>> begin

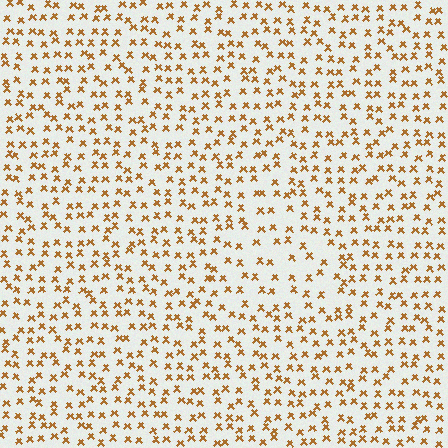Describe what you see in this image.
The image contains small brown elements arranged at two different densities. A triangle-shaped region is visible where the elements are less densely packed than the surrounding area.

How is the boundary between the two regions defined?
The boundary is defined by a change in element density (approximately 1.6x ratio). All elements are the same color, size, and shape.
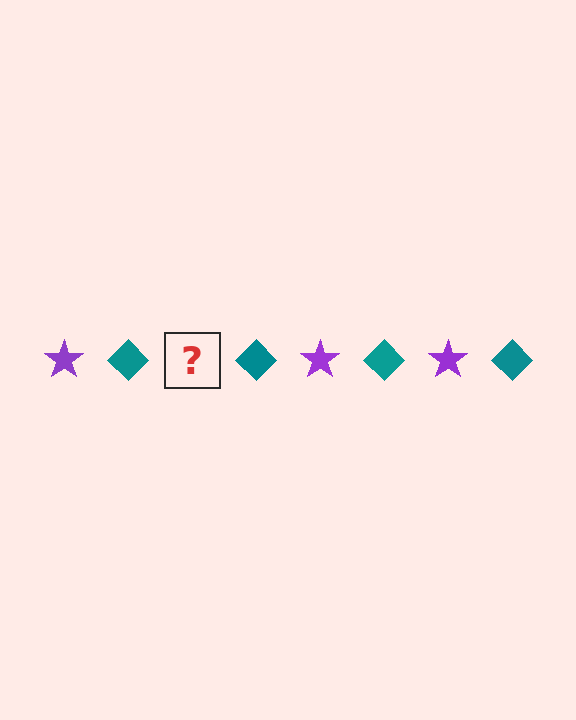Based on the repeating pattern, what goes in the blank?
The blank should be a purple star.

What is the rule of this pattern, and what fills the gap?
The rule is that the pattern alternates between purple star and teal diamond. The gap should be filled with a purple star.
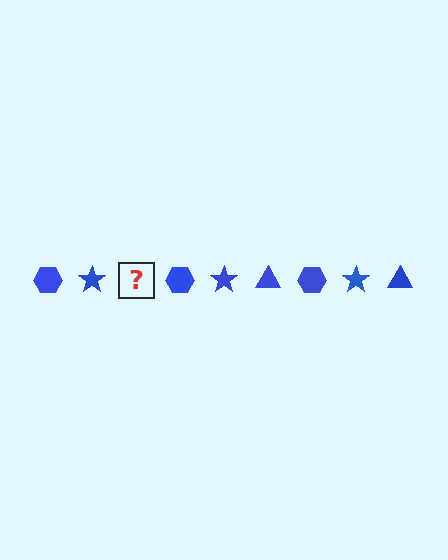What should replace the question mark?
The question mark should be replaced with a blue triangle.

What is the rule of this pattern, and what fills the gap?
The rule is that the pattern cycles through hexagon, star, triangle shapes in blue. The gap should be filled with a blue triangle.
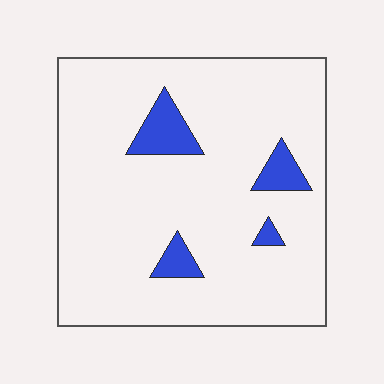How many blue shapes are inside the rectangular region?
4.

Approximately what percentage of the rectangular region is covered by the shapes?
Approximately 10%.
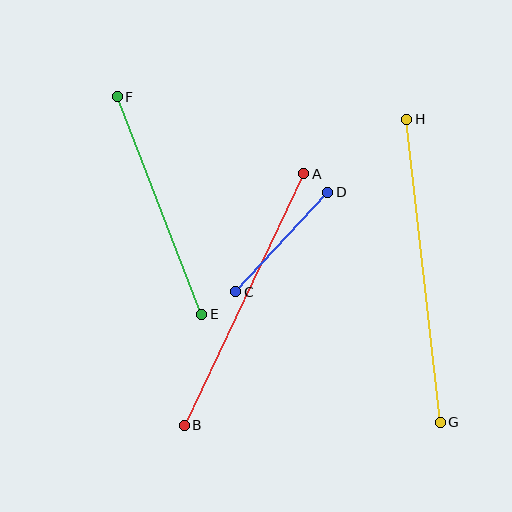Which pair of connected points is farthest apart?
Points G and H are farthest apart.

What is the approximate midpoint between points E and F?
The midpoint is at approximately (159, 206) pixels.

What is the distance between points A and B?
The distance is approximately 278 pixels.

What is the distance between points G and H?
The distance is approximately 305 pixels.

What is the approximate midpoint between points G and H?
The midpoint is at approximately (423, 271) pixels.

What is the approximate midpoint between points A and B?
The midpoint is at approximately (244, 299) pixels.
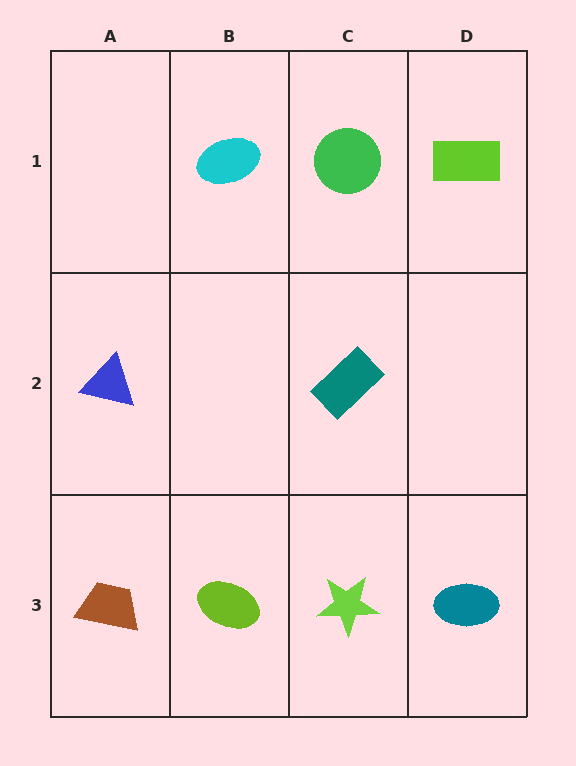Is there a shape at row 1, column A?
No, that cell is empty.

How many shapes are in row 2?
2 shapes.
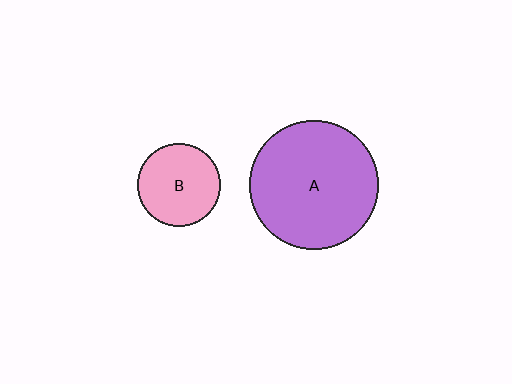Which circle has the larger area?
Circle A (purple).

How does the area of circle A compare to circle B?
Approximately 2.4 times.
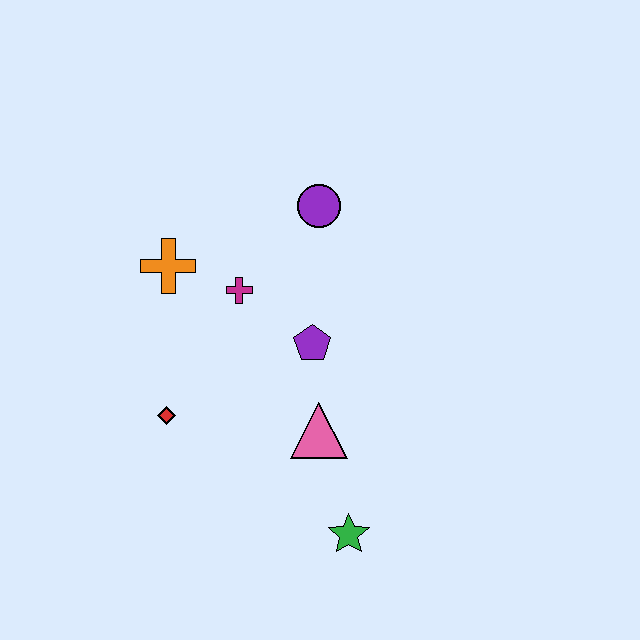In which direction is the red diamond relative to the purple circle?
The red diamond is below the purple circle.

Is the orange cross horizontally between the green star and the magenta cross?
No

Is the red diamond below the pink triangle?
No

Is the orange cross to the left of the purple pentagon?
Yes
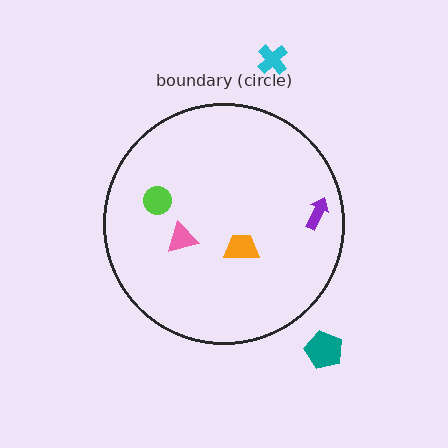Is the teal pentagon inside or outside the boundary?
Outside.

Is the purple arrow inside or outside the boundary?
Inside.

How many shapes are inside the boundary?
4 inside, 2 outside.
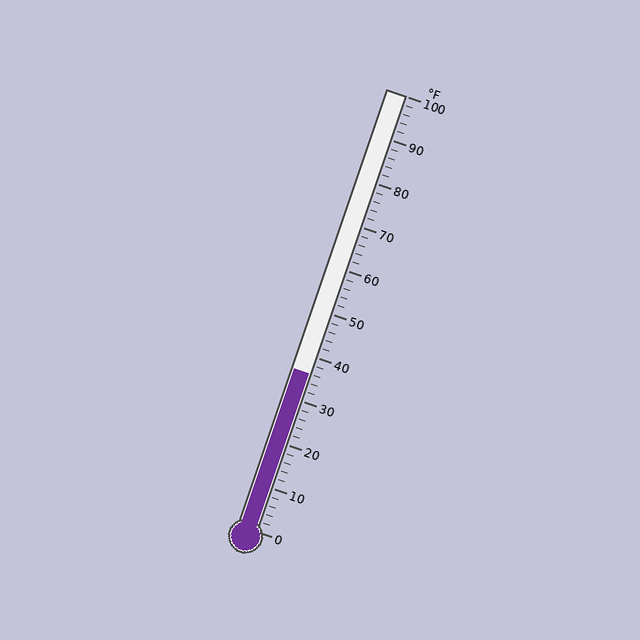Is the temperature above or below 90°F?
The temperature is below 90°F.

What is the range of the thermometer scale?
The thermometer scale ranges from 0°F to 100°F.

>> end

> [TASK REQUIREMENTS]:
From the entries above, output every line exactly and omit any image.

> [RESULT]:
Describe what you see in this image.
The image contains small brown elements arranged at two different densities. A triangle-shaped region is visible where the elements are less densely packed than the surrounding area.

How is the boundary between the two regions defined?
The boundary is defined by a change in element density (approximately 1.6x ratio). All elements are the same color, size, and shape.
Based on the repeating pattern, what goes in the blank?
The blank should be a purple star.

What is the rule of this pattern, and what fills the gap?
The rule is that the pattern alternates between purple star and teal diamond. The gap should be filled with a purple star.
What should replace the question mark?
The question mark should be replaced with a blue triangle.

What is the rule of this pattern, and what fills the gap?
The rule is that the pattern cycles through hexagon, star, triangle shapes in blue. The gap should be filled with a blue triangle.
How many blue shapes are inside the rectangular region?
4.

Approximately what percentage of the rectangular region is covered by the shapes?
Approximately 10%.
Which pair of connected points is farthest apart?
Points G and H are farthest apart.

What is the approximate midpoint between points E and F?
The midpoint is at approximately (159, 206) pixels.

What is the distance between points A and B?
The distance is approximately 278 pixels.

What is the distance between points G and H?
The distance is approximately 305 pixels.

What is the approximate midpoint between points G and H?
The midpoint is at approximately (423, 271) pixels.

What is the approximate midpoint between points A and B?
The midpoint is at approximately (244, 299) pixels.
Is there a shape at row 1, column A?
No, that cell is empty.

How many shapes are in row 2?
2 shapes.
Which circle has the larger area?
Circle A (purple).

How does the area of circle A compare to circle B?
Approximately 2.4 times.
In which direction is the red diamond relative to the purple circle?
The red diamond is below the purple circle.

Is the orange cross horizontally between the green star and the magenta cross?
No

Is the red diamond below the pink triangle?
No

Is the orange cross to the left of the purple pentagon?
Yes
Is the teal pentagon inside or outside the boundary?
Outside.

Is the purple arrow inside or outside the boundary?
Inside.

How many shapes are inside the boundary?
4 inside, 2 outside.
Is the temperature above or below 90°F?
The temperature is below 90°F.

What is the range of the thermometer scale?
The thermometer scale ranges from 0°F to 100°F.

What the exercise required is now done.